PROBLEM TO SOLVE: Return only this: the line with "Based on the" and all the lines that follow it below, through the final one, exactly as they are.

SOURCE RECORDS:
⟨
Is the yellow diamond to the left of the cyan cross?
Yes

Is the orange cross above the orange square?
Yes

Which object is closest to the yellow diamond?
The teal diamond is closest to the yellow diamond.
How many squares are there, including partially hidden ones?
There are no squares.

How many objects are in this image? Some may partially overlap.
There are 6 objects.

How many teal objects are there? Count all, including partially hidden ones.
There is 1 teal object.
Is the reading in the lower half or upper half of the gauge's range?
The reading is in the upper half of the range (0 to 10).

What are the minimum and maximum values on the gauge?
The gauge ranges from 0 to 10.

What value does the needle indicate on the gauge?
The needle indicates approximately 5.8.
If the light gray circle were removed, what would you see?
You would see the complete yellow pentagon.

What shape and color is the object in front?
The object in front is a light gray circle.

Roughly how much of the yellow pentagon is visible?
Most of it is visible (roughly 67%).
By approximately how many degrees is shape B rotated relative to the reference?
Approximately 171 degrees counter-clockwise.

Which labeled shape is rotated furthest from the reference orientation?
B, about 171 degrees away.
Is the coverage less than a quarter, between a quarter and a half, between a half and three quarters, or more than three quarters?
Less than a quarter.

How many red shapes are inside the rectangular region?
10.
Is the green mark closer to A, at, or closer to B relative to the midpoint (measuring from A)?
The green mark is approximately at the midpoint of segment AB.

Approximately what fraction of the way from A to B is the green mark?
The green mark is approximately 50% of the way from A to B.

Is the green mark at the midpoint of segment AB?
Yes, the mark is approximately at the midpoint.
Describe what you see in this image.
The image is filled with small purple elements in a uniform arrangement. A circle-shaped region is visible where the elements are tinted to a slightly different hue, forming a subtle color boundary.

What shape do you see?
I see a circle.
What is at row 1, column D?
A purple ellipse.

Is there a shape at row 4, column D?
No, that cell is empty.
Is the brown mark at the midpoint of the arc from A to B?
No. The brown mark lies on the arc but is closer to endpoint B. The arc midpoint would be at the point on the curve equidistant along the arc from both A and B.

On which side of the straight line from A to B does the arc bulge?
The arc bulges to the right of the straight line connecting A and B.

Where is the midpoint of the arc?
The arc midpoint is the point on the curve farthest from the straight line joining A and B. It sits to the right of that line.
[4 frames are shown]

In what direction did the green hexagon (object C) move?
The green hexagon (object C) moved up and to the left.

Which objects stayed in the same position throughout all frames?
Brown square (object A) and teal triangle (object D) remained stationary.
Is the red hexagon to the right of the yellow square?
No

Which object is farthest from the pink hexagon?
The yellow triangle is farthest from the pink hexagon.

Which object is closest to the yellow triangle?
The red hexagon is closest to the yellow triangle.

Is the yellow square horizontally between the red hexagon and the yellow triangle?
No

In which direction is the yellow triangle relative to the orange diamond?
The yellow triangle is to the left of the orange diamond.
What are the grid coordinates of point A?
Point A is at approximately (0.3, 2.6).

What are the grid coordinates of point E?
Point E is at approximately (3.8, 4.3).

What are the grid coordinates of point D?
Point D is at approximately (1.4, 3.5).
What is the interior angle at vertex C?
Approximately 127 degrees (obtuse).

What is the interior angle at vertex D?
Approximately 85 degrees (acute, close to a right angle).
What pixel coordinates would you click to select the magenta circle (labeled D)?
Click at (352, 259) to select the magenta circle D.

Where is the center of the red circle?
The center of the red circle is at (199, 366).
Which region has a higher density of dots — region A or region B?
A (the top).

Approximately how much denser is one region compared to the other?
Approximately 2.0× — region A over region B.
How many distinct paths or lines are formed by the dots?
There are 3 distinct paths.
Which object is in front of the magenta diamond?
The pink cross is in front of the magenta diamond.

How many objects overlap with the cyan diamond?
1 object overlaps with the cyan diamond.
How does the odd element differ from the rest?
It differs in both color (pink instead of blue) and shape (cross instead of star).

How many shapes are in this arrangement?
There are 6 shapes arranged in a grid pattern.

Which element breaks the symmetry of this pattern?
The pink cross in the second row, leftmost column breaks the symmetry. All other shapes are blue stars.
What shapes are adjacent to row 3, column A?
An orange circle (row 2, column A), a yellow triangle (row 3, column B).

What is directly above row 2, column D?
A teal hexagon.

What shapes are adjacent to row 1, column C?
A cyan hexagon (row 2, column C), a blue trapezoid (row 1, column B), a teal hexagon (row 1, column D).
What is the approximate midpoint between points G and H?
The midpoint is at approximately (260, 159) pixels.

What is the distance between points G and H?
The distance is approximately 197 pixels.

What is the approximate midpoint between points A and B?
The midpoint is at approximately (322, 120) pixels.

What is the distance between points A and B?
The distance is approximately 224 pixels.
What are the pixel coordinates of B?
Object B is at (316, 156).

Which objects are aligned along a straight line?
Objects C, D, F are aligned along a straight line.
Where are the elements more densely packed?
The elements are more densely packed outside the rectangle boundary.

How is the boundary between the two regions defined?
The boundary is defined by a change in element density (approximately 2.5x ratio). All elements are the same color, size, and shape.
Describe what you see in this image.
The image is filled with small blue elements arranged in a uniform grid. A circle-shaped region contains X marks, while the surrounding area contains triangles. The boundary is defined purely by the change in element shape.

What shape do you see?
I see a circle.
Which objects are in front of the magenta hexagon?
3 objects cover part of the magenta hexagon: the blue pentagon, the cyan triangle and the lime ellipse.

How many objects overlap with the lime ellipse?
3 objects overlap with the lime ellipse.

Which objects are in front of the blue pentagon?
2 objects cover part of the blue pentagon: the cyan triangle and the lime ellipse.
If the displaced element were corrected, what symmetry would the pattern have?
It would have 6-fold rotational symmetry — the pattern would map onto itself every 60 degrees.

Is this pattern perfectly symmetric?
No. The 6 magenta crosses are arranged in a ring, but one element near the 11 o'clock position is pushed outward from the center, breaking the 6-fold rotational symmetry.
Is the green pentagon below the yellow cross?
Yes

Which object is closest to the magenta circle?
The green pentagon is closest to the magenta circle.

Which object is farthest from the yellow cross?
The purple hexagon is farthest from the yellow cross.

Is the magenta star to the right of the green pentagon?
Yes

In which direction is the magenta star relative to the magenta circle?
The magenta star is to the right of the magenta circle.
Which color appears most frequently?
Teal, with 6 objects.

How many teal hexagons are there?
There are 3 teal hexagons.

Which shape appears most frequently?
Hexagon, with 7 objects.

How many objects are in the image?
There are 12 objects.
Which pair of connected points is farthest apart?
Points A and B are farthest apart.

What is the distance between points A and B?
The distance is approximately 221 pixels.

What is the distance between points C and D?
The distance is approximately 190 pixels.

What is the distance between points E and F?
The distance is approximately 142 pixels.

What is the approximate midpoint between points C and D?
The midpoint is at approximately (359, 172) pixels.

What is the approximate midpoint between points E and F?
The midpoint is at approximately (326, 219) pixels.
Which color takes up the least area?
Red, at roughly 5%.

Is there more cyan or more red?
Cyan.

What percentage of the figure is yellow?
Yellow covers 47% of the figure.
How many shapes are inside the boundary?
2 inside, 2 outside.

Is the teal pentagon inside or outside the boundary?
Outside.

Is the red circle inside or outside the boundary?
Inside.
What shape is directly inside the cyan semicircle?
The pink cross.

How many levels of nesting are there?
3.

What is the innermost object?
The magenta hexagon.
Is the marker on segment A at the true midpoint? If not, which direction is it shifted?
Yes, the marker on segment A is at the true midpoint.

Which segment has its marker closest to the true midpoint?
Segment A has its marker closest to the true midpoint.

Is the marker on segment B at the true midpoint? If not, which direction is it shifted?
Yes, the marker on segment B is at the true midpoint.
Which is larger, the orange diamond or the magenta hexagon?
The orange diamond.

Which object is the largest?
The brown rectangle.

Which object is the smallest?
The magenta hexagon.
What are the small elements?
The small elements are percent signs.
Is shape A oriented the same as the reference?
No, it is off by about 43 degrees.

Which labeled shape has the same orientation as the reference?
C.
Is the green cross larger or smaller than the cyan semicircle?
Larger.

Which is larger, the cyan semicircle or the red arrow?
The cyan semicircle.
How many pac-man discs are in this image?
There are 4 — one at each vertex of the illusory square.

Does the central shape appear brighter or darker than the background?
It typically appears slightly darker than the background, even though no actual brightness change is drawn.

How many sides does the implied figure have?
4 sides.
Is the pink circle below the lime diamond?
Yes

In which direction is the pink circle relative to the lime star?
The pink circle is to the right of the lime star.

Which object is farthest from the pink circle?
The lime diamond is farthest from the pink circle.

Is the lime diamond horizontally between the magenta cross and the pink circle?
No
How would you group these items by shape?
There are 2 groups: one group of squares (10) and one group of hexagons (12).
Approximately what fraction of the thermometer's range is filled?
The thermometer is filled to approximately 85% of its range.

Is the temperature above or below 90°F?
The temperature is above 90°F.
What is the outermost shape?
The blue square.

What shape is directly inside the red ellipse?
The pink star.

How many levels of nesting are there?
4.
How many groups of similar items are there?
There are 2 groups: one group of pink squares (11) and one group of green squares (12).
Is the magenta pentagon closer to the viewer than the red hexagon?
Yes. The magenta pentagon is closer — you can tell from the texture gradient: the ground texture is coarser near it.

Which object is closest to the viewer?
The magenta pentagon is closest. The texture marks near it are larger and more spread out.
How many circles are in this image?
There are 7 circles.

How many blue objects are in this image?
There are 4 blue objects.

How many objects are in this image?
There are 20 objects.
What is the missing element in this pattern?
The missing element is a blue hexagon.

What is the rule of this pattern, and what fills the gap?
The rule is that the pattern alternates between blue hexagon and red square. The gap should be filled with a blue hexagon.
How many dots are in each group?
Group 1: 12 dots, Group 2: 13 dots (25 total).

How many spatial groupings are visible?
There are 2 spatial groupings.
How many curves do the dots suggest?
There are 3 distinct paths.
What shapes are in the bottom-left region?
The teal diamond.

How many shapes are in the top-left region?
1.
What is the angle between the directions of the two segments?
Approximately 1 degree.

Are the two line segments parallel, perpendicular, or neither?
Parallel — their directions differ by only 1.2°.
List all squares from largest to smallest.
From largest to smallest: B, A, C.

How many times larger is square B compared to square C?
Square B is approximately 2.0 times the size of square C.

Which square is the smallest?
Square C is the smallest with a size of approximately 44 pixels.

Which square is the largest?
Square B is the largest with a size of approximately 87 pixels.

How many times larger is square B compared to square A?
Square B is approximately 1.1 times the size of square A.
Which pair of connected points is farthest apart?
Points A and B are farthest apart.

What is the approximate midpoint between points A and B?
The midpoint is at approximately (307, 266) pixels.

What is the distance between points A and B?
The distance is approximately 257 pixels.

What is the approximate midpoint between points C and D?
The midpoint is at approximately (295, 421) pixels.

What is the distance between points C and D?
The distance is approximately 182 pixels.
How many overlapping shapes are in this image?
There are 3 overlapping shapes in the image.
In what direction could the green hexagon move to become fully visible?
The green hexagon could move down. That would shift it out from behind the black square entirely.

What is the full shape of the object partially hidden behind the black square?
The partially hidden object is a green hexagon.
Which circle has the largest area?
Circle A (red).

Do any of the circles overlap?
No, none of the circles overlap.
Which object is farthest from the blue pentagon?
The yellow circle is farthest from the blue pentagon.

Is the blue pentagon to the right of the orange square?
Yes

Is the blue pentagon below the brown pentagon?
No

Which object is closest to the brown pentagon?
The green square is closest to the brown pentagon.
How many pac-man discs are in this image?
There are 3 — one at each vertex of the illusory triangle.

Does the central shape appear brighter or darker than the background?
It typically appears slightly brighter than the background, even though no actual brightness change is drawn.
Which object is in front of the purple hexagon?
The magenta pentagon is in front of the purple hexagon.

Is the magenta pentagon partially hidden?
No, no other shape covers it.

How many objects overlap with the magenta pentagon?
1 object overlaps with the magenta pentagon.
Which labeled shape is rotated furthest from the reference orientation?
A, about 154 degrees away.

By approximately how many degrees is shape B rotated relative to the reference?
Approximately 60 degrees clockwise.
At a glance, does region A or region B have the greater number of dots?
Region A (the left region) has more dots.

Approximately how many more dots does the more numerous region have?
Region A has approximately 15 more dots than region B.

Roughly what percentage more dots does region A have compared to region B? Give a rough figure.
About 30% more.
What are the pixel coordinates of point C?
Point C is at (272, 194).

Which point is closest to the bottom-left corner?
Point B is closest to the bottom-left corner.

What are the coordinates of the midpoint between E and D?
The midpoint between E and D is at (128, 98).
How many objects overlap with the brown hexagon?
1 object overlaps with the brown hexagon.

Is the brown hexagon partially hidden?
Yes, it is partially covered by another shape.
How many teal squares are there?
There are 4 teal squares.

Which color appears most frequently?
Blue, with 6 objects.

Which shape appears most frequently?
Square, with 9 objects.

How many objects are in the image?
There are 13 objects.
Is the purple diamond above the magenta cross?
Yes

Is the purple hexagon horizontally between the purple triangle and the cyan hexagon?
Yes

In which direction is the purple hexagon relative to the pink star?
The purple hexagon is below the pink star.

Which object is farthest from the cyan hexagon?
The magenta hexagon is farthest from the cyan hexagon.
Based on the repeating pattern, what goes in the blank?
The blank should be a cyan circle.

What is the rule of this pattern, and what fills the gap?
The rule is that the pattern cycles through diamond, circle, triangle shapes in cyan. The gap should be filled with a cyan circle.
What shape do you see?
⟩
RESPONSE TO THIS TASK:
Based on the repeating pattern, what goes in the blank?
The blank should be a cyan circle.

What is the rule of this pattern, and what fills the gap?
The rule is that the pattern cycles through diamond, circle, triangle shapes in cyan. The gap should be filled with a cyan circle.
What shape do you see?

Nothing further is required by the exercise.